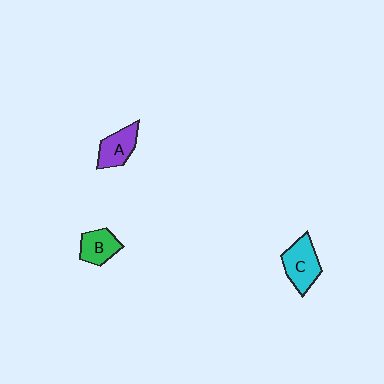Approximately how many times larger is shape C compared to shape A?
Approximately 1.2 times.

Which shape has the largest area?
Shape C (cyan).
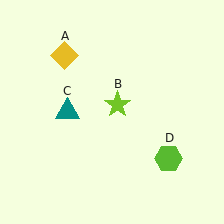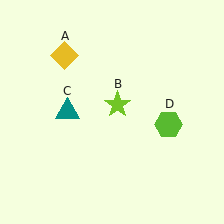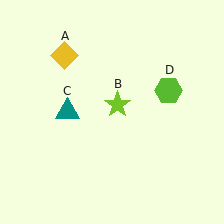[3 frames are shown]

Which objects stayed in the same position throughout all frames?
Yellow diamond (object A) and lime star (object B) and teal triangle (object C) remained stationary.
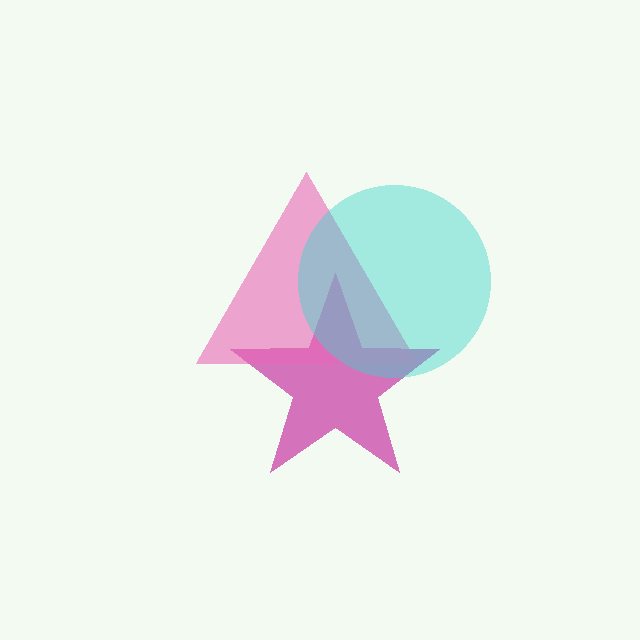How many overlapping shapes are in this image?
There are 3 overlapping shapes in the image.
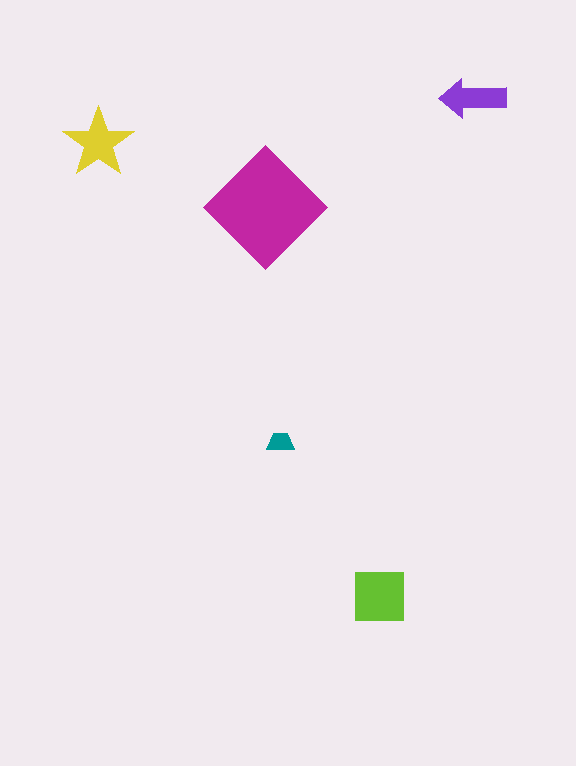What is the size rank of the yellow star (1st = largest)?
3rd.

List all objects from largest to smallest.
The magenta diamond, the lime square, the yellow star, the purple arrow, the teal trapezoid.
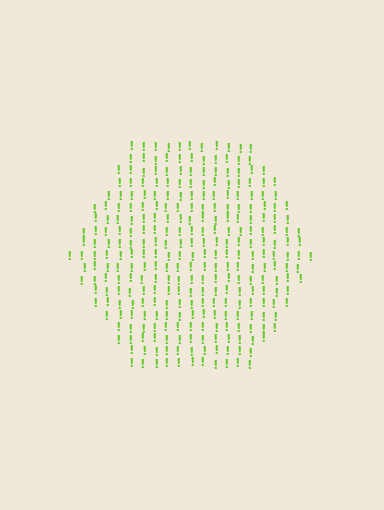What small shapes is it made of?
It is made of small exclamation marks.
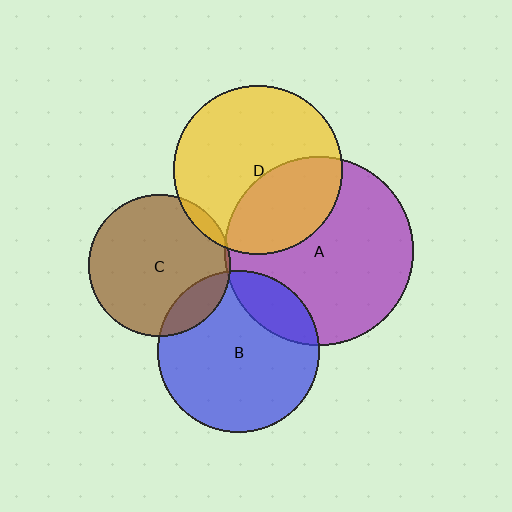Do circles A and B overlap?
Yes.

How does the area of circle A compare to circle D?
Approximately 1.3 times.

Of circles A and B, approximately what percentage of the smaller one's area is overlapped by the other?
Approximately 20%.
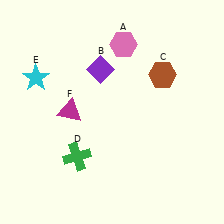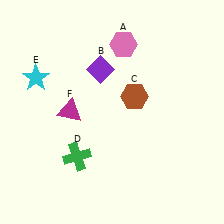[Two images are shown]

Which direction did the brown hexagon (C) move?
The brown hexagon (C) moved down and to the left.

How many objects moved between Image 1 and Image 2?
1 object moved between the two images.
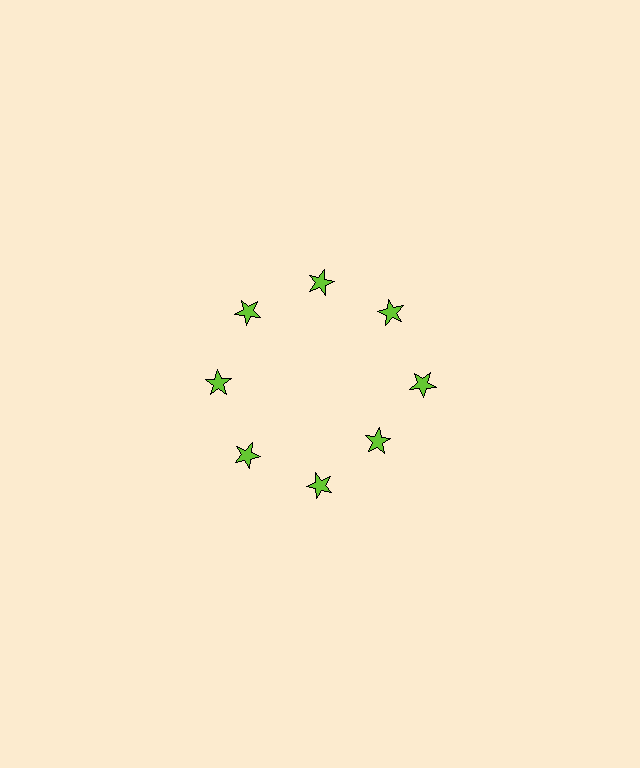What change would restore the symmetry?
The symmetry would be restored by moving it outward, back onto the ring so that all 8 stars sit at equal angles and equal distance from the center.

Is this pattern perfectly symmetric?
No. The 8 lime stars are arranged in a ring, but one element near the 4 o'clock position is pulled inward toward the center, breaking the 8-fold rotational symmetry.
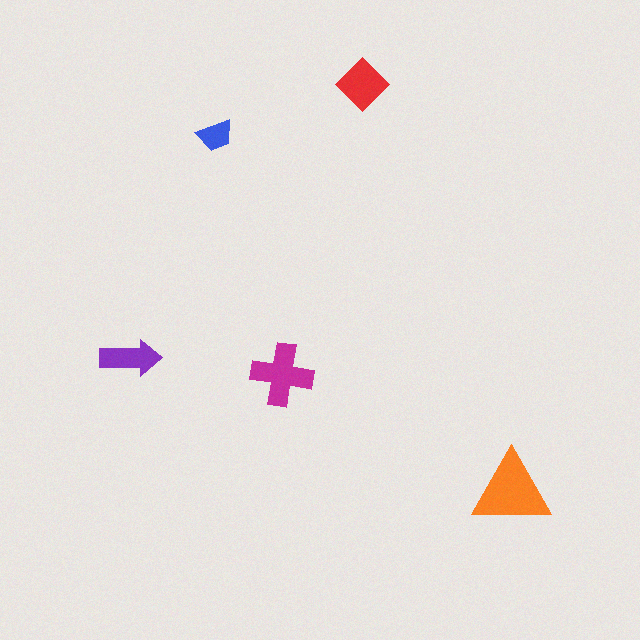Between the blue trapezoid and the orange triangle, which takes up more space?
The orange triangle.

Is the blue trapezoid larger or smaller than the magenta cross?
Smaller.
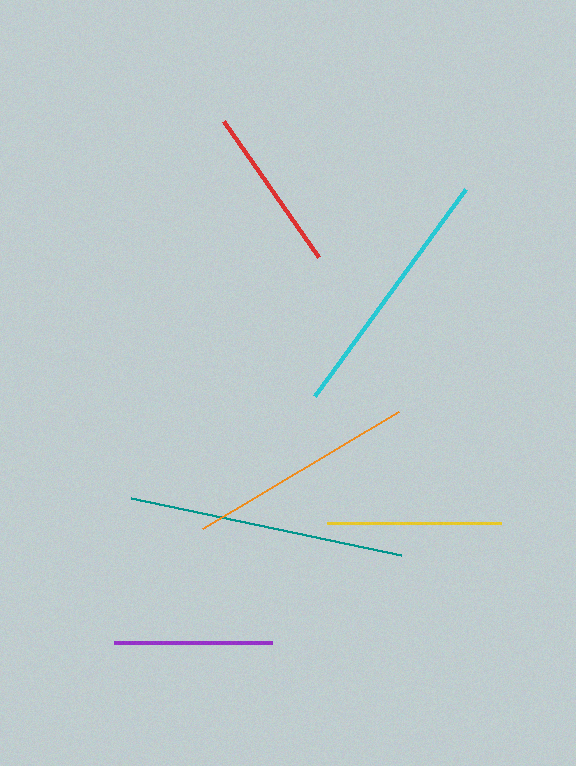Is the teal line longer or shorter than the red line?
The teal line is longer than the red line.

AIM OF THE TASK:
Output nothing but the lines from the line with "Is the blue" through the last line of the material above, please, word for word and without the pictures.

RESULT FOR THIS TASK:
Is the blue trapezoid larger or smaller than the magenta cross?
Smaller.
Is the teal line longer or shorter than the red line?
The teal line is longer than the red line.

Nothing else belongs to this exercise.